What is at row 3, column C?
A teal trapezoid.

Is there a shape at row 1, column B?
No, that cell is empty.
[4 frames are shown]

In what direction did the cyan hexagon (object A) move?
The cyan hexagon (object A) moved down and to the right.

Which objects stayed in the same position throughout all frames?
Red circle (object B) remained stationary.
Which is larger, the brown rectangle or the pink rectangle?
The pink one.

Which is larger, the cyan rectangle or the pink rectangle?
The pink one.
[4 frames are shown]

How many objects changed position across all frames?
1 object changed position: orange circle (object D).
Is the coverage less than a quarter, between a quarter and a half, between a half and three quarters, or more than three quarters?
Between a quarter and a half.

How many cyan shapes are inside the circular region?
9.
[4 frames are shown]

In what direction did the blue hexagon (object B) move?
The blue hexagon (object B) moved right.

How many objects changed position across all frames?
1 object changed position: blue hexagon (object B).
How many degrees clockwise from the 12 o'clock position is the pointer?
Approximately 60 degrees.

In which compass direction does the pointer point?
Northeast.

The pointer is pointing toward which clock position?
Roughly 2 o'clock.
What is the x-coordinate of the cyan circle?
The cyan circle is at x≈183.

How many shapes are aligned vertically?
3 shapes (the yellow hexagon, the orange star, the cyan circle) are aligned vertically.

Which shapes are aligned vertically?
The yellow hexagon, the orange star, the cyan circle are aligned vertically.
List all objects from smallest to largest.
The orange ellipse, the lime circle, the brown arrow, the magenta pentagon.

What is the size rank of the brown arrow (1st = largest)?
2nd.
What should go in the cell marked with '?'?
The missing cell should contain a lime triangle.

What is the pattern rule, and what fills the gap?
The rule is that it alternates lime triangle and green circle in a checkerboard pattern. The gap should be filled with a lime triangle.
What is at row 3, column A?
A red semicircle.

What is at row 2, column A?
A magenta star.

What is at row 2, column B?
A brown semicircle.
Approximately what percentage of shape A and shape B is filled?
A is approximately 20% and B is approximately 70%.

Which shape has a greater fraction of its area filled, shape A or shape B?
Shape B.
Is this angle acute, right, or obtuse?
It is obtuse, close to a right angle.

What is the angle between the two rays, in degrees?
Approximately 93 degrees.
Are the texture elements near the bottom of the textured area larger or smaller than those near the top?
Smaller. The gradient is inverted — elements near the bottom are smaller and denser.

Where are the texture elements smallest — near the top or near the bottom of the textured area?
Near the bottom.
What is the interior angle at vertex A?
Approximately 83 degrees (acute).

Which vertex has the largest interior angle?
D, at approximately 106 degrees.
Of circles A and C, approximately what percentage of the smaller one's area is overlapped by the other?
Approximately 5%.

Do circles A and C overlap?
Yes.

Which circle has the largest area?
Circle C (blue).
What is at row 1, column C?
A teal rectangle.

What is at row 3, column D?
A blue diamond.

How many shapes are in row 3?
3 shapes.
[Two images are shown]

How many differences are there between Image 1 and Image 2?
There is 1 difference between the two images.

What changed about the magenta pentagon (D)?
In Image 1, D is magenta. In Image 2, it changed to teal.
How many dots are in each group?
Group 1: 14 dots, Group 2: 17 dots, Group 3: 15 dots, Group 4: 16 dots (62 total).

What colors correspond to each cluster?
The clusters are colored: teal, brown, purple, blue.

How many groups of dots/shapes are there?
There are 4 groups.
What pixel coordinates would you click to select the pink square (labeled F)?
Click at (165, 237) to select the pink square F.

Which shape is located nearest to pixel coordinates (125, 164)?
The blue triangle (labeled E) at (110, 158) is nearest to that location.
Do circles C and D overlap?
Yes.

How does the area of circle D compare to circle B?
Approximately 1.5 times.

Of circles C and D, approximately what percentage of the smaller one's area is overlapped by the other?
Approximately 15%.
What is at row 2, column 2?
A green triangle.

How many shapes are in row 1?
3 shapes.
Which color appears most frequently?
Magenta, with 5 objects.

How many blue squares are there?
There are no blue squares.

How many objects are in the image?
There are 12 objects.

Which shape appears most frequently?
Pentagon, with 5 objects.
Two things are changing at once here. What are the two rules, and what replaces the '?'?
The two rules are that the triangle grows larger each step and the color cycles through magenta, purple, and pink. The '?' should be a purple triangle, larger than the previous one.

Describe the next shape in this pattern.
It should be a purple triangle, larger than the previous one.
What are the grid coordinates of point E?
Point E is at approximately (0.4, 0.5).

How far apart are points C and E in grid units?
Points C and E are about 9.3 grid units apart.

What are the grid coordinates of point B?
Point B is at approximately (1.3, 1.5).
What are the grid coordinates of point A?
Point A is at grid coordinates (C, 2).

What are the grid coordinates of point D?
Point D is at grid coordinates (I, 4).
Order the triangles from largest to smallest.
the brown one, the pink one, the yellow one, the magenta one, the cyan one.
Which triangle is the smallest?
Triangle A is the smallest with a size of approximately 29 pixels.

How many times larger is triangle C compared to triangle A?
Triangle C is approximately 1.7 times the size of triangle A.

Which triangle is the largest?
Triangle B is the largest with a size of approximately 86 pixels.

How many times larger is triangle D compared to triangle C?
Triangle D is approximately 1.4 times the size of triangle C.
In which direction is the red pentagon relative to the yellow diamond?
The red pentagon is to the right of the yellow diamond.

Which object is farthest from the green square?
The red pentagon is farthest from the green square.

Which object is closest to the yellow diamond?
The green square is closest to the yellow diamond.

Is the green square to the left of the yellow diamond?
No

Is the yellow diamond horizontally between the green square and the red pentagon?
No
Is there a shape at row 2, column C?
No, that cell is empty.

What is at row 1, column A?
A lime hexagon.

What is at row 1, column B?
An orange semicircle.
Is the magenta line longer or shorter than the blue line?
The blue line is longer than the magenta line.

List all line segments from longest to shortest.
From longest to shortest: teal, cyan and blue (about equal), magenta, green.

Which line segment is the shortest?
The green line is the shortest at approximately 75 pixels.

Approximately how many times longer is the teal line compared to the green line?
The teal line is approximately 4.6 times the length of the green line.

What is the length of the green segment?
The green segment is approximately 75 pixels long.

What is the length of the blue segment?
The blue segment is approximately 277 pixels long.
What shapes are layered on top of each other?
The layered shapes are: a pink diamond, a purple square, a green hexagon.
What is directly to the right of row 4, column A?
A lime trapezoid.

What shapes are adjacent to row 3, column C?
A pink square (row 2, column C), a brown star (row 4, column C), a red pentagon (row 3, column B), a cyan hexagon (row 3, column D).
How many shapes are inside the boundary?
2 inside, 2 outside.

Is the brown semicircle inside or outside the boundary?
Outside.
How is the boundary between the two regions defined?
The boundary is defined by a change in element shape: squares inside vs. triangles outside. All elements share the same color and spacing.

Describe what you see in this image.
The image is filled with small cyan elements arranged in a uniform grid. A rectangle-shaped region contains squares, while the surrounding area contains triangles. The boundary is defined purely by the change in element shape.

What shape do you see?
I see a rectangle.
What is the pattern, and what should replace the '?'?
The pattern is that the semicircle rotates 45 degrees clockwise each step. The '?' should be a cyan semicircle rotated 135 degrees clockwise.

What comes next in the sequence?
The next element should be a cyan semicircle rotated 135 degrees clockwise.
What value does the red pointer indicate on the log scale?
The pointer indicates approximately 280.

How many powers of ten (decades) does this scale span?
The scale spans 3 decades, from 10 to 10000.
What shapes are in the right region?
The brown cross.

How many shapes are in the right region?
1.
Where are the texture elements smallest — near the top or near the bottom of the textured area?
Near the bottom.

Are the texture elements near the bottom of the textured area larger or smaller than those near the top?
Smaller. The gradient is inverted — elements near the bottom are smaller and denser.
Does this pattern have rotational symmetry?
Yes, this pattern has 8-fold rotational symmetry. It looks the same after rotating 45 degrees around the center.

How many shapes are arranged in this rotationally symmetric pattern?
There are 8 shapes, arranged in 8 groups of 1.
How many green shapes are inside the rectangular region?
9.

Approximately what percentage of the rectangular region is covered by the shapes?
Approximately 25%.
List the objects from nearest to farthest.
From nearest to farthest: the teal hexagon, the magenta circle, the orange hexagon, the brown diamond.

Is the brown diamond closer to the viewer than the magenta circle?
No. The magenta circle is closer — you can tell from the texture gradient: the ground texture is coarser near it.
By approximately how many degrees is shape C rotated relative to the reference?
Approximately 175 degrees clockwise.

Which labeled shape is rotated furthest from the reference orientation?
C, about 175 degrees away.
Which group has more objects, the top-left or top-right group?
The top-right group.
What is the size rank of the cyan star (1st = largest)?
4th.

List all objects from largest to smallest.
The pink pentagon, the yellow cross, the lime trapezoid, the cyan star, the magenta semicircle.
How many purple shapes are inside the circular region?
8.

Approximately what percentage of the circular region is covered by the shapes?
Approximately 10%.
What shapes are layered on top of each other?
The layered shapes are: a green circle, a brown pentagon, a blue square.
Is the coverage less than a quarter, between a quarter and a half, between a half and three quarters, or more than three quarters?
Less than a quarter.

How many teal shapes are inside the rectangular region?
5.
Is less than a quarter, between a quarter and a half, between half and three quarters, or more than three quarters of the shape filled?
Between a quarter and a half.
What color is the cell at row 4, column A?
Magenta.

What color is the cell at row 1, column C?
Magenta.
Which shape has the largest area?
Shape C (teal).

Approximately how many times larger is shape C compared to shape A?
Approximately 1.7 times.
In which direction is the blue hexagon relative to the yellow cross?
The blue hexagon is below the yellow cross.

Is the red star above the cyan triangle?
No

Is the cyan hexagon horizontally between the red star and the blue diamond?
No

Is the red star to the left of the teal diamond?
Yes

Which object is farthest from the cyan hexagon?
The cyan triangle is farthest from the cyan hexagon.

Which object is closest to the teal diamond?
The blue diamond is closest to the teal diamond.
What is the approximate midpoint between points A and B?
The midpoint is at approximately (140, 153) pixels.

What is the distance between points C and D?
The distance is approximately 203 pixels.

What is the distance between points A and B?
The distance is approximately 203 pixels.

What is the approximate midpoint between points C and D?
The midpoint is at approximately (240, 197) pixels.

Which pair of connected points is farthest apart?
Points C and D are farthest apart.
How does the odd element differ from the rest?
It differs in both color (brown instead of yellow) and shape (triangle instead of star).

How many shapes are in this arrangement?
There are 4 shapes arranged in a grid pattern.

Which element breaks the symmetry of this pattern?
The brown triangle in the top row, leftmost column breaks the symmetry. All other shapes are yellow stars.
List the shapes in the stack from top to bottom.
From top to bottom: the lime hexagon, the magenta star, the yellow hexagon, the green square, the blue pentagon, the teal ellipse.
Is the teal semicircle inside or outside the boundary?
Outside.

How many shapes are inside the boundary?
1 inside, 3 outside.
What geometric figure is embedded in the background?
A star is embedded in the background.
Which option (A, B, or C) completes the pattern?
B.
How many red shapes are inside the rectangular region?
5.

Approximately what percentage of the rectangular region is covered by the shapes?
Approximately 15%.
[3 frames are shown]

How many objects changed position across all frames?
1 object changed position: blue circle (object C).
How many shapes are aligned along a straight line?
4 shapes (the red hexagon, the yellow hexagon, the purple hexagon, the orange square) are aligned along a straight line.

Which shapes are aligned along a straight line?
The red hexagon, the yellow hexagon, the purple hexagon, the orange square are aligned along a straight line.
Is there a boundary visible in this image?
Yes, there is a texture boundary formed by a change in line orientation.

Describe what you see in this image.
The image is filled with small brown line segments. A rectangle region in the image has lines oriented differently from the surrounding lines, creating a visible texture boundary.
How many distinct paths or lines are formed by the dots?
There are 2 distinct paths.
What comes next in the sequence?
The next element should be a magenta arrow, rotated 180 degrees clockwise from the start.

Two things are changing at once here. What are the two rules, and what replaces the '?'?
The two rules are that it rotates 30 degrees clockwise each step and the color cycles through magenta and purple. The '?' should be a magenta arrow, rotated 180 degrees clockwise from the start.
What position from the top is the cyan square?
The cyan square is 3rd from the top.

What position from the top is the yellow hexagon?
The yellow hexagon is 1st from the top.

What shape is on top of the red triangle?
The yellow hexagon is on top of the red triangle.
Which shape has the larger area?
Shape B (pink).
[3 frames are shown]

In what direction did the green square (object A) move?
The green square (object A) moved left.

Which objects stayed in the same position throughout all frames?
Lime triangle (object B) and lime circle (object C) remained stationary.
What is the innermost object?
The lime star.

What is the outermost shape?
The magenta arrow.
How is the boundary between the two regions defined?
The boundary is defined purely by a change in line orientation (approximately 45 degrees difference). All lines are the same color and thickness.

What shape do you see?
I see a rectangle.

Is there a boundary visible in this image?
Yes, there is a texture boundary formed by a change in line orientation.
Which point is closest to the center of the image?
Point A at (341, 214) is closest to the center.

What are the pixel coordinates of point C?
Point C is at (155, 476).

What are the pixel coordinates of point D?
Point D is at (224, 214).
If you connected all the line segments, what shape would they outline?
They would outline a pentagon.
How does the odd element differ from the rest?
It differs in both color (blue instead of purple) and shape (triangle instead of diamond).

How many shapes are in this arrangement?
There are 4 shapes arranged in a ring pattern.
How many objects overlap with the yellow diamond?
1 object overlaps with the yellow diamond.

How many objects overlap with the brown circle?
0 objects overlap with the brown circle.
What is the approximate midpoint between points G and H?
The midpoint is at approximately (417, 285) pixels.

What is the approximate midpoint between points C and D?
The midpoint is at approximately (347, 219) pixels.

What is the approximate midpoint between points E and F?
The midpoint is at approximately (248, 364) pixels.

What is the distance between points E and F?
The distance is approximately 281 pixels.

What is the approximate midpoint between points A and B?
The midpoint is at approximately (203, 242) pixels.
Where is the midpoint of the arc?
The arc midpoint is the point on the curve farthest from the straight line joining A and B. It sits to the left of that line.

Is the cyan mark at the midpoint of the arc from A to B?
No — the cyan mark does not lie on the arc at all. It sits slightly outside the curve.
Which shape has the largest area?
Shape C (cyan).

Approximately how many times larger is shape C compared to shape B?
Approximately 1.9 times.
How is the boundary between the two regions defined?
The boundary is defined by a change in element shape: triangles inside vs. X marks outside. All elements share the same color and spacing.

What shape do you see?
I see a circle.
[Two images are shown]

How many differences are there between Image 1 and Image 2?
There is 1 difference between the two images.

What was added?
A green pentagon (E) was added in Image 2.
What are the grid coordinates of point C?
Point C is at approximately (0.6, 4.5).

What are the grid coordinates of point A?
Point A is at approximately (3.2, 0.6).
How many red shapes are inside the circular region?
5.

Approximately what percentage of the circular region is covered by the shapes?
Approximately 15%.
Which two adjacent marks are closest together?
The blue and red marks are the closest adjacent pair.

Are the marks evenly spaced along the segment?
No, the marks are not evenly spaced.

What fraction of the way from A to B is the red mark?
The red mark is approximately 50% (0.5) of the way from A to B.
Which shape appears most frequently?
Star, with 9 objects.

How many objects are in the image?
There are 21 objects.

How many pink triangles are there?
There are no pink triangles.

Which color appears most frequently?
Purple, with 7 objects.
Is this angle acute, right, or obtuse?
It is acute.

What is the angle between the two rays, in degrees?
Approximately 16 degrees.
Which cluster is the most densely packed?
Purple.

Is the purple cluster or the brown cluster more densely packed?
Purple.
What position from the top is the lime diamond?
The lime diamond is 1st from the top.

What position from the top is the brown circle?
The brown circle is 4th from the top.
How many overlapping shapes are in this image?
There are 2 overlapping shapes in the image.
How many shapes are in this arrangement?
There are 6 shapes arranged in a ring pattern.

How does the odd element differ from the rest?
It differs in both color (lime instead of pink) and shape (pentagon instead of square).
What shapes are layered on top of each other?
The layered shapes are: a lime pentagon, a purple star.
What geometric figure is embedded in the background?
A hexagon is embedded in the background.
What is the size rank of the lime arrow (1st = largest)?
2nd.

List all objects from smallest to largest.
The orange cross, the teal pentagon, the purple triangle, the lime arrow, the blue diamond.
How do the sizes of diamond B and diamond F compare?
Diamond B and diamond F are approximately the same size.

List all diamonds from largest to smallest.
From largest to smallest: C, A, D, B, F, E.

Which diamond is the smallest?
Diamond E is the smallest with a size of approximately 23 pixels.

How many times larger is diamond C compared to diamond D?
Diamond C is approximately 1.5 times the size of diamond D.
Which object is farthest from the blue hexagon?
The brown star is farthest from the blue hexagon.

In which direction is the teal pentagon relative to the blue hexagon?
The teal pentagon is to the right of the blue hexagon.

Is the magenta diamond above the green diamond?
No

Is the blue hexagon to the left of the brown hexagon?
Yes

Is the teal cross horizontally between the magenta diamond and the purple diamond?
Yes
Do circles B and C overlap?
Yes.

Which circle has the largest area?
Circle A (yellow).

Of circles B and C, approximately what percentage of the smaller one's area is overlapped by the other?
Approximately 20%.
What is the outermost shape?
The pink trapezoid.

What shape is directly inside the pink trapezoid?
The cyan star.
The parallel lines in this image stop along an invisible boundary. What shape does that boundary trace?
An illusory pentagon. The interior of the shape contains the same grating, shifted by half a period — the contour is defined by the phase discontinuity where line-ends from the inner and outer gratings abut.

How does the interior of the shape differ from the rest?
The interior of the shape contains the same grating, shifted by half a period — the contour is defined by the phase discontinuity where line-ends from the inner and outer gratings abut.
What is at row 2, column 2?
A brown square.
..............................
→ **Directions**
Reproduce exactly, with nothing added, the lines from the one that contains "Is the magenta diamond" to the end of the data.

→ **The response**
Is the magenta diamond above the green diamond?
No

Is the blue hexagon to the left of the brown hexagon?
Yes

Is the teal cross horizontally between the magenta diamond and the purple diamond?
Yes
Do circles B and C overlap?
Yes.

Which circle has the largest area?
Circle A (yellow).

Of circles B and C, approximately what percentage of the smaller one's area is overlapped by the other?
Approximately 20%.
What is the outermost shape?
The pink trapezoid.

What shape is directly inside the pink trapezoid?
The cyan star.
The parallel lines in this image stop along an invisible boundary. What shape does that boundary trace?
An illusory pentagon. The interior of the shape contains the same grating, shifted by half a period — the contour is defined by the phase discontinuity where line-ends from the inner and outer gratings abut.

How does the interior of the shape differ from the rest?
The interior of the shape contains the same grating, shifted by half a period — the contour is defined by the phase discontinuity where line-ends from the inner and outer gratings abut.
What is at row 2, column 2?
A brown square.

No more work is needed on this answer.